Records from a geometry dataset
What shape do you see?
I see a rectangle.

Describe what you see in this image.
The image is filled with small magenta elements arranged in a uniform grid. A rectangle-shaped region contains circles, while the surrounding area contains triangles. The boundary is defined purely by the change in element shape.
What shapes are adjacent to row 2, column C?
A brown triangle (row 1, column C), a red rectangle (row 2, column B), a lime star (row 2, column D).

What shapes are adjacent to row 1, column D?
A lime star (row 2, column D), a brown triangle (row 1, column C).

---

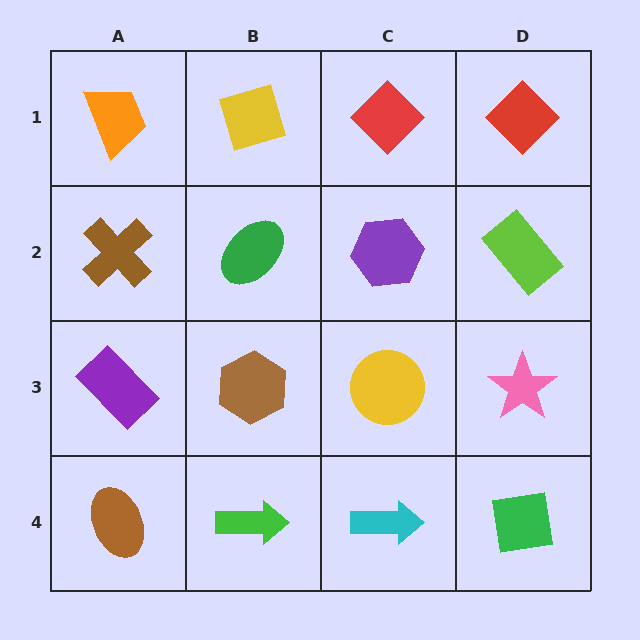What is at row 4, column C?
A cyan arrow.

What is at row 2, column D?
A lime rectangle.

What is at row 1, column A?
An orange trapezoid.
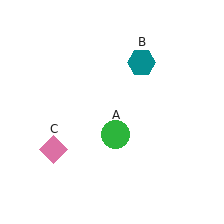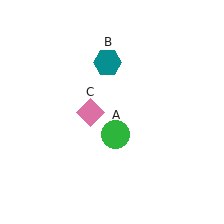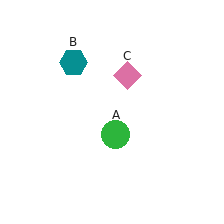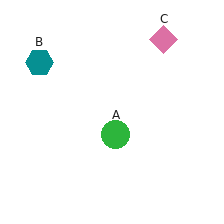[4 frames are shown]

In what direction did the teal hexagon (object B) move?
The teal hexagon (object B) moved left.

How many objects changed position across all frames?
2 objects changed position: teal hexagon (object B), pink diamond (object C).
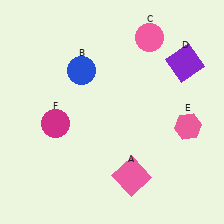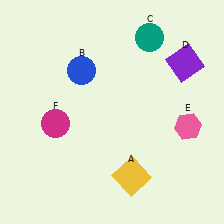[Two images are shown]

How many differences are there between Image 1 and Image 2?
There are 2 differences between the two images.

Written problem
In the listing above, find the line with "What is at row 1, column A?" and the line with "[Two images are shown]". Set down exactly those lines and everything between them, skipping pictures.

Full solution
What is at row 1, column A?
An orange trapezoid.
[4 frames are shown]

In what direction did the teal hexagon (object B) move?
The teal hexagon (object B) moved left.

How many objects changed position across all frames?
2 objects changed position: teal hexagon (object B), pink diamond (object C).
[Two images are shown]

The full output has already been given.